### TASK GOAL
Reproduce exactly only the lines from the line that holds "[4 frames are shown]" to the line that holds "[Two images are shown]", inclusive, in the listing below, and please leave out every picture.

(Geometric figure dataset entries)
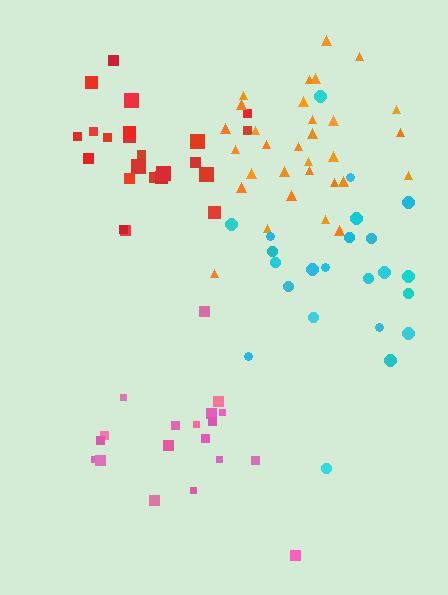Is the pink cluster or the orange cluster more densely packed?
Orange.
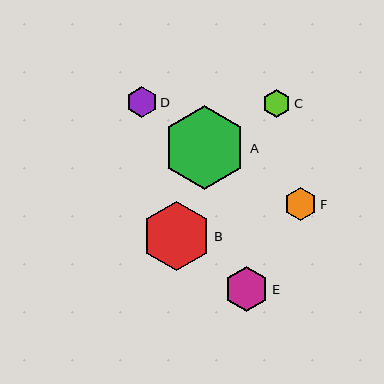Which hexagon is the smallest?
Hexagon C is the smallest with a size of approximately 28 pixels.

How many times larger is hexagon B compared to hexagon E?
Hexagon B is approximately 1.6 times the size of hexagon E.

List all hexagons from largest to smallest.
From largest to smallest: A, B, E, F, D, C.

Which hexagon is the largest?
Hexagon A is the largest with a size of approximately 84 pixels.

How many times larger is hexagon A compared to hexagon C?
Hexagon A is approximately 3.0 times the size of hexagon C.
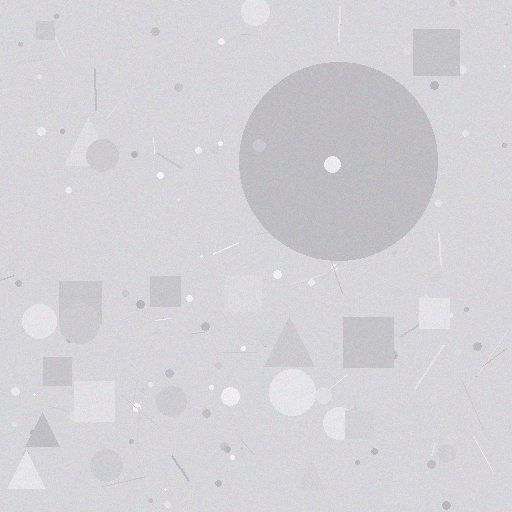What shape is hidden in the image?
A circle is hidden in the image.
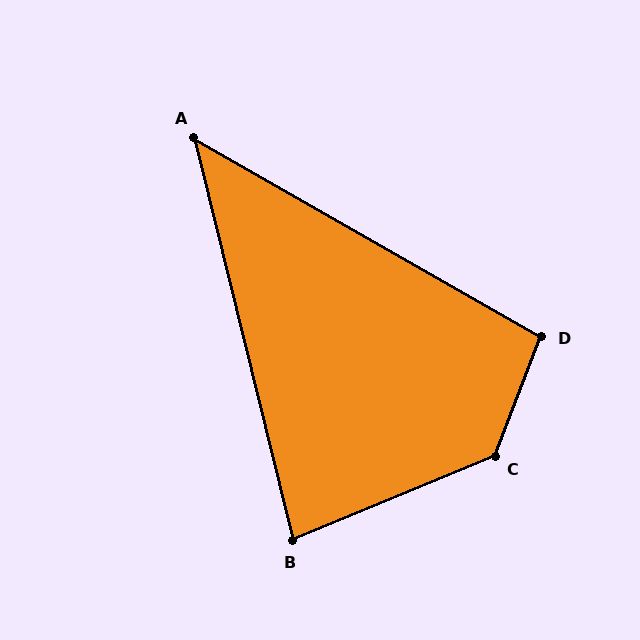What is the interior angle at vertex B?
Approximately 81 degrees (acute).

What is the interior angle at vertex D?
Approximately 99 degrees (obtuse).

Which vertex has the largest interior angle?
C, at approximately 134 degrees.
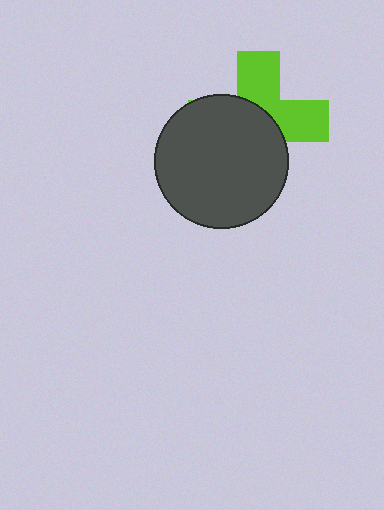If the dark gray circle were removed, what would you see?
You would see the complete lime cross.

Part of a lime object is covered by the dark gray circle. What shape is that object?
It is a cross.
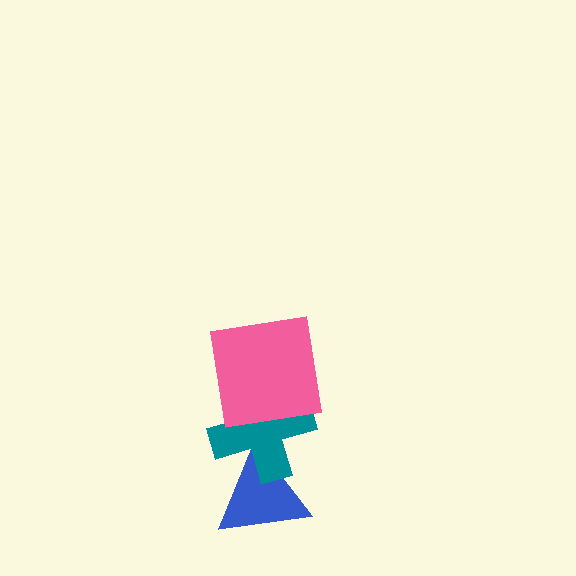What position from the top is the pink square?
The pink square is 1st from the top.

==

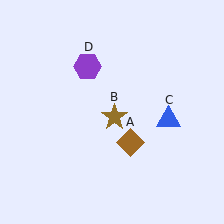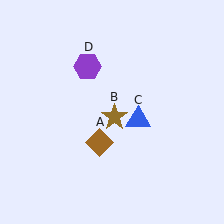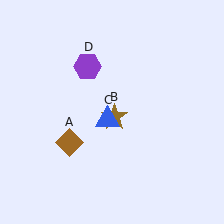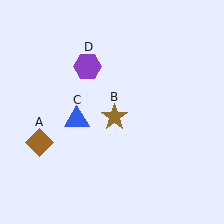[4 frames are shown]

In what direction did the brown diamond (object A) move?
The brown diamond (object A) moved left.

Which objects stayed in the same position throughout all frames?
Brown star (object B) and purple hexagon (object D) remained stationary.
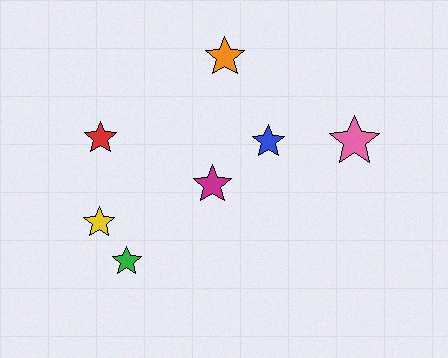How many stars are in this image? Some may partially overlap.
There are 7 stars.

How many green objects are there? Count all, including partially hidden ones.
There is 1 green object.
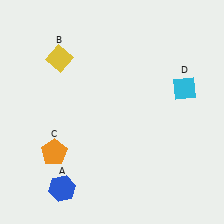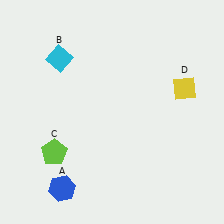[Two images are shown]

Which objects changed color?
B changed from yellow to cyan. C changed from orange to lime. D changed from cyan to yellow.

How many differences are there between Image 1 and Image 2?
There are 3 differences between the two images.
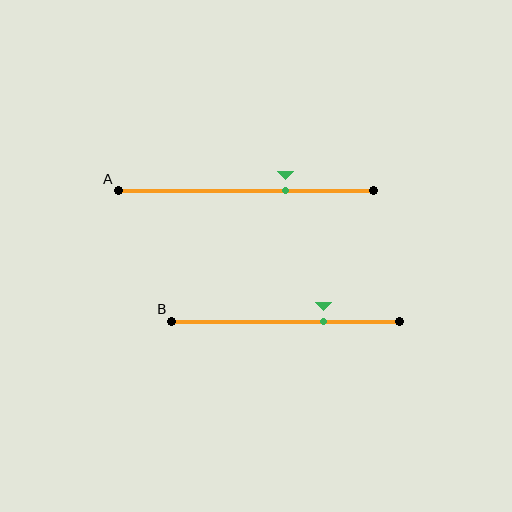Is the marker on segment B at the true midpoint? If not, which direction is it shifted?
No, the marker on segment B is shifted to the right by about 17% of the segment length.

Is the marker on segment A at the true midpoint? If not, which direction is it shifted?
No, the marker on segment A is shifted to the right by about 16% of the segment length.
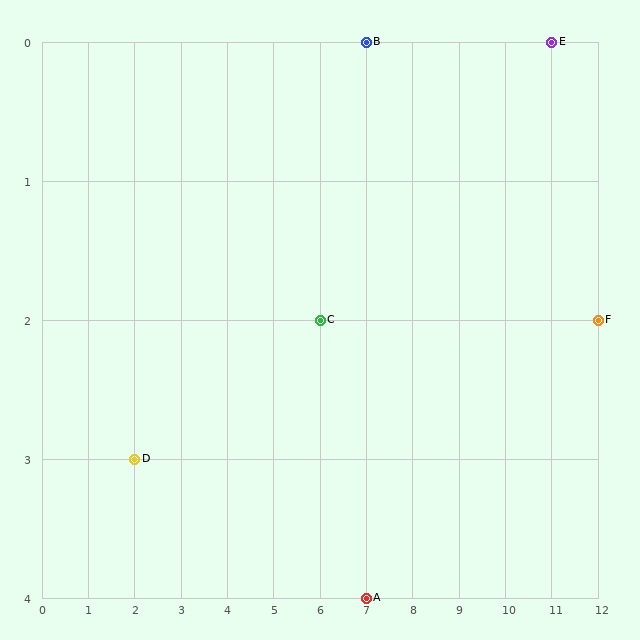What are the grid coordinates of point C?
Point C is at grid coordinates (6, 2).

### RESULT
[4 frames are shown]

In what direction did the brown diamond (object A) move?
The brown diamond (object A) moved left.

Which objects stayed in the same position throughout all frames?
Brown star (object B) and purple hexagon (object D) remained stationary.
How many stars are in this image? Some may partially overlap.
There are 7 stars.

How many green objects are there? Count all, including partially hidden ones.
There is 1 green object.
[Two images are shown]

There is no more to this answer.